TASK INPUTS
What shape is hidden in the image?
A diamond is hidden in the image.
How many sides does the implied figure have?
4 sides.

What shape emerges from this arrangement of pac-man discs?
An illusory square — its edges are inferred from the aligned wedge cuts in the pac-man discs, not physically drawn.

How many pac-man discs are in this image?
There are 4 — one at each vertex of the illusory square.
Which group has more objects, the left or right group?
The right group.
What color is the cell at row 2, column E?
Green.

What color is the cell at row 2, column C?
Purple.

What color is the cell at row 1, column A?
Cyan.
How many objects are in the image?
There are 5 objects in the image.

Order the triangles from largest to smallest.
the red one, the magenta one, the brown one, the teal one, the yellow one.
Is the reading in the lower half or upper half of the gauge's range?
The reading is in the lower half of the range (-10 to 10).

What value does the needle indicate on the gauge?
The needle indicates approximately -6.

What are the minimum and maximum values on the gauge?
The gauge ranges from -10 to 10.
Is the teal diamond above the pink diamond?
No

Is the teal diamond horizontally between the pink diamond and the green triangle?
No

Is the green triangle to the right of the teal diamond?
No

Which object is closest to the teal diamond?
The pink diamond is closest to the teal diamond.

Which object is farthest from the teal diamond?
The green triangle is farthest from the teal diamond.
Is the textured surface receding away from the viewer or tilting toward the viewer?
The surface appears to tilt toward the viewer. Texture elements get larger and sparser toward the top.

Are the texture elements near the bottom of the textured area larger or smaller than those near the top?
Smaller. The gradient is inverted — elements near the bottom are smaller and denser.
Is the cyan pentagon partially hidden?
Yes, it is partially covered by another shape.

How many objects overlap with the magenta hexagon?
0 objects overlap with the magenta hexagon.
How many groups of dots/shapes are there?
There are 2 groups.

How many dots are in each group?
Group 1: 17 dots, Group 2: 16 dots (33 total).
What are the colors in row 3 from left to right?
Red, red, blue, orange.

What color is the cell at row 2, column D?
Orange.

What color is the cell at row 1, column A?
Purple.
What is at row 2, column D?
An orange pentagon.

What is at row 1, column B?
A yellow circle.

WORK INSTRUCTIONS
Set down every record above exactly as given.

FINISHED ANSWER
What shape is hidden in the image?
A diamond is hidden in the image.
How many sides does the implied figure have?
4 sides.

What shape emerges from this arrangement of pac-man discs?
An illusory square — its edges are inferred from the aligned wedge cuts in the pac-man discs, not physically drawn.

How many pac-man discs are in this image?
There are 4 — one at each vertex of the illusory square.
Which group has more objects, the left or right group?
The right group.
What color is the cell at row 2, column E?
Green.

What color is the cell at row 2, column C?
Purple.

What color is the cell at row 1, column A?
Cyan.
How many objects are in the image?
There are 5 objects in the image.

Order the triangles from largest to smallest.
the red one, the magenta one, the brown one, the teal one, the yellow one.
Is the reading in the lower half or upper half of the gauge's range?
The reading is in the lower half of the range (-10 to 10).

What value does the needle indicate on the gauge?
The needle indicates approximately -6.

What are the minimum and maximum values on the gauge?
The gauge ranges from -10 to 10.
Is the teal diamond above the pink diamond?
No

Is the teal diamond horizontally between the pink diamond and the green triangle?
No

Is the green triangle to the right of the teal diamond?
No

Which object is closest to the teal diamond?
The pink diamond is closest to the teal diamond.

Which object is farthest from the teal diamond?
The green triangle is farthest from the teal diamond.
Is the textured surface receding away from the viewer or tilting toward the viewer?
The surface appears to tilt toward the viewer. Texture elements get larger and sparser toward the top.

Are the texture elements near the bottom of the textured area larger or smaller than those near the top?
Smaller. The gradient is inverted — elements near the bottom are smaller and denser.
Is the cyan pentagon partially hidden?
Yes, it is partially covered by another shape.

How many objects overlap with the magenta hexagon?
0 objects overlap with the magenta hexagon.
How many groups of dots/shapes are there?
There are 2 groups.

How many dots are in each group?
Group 1: 17 dots, Group 2: 16 dots (33 total).
What are the colors in row 3 from left to right?
Red, red, blue, orange.

What color is the cell at row 2, column D?
Orange.

What color is the cell at row 1, column A?
Purple.
What is at row 2, column D?
An orange pentagon.

What is at row 1, column B?
A yellow circle.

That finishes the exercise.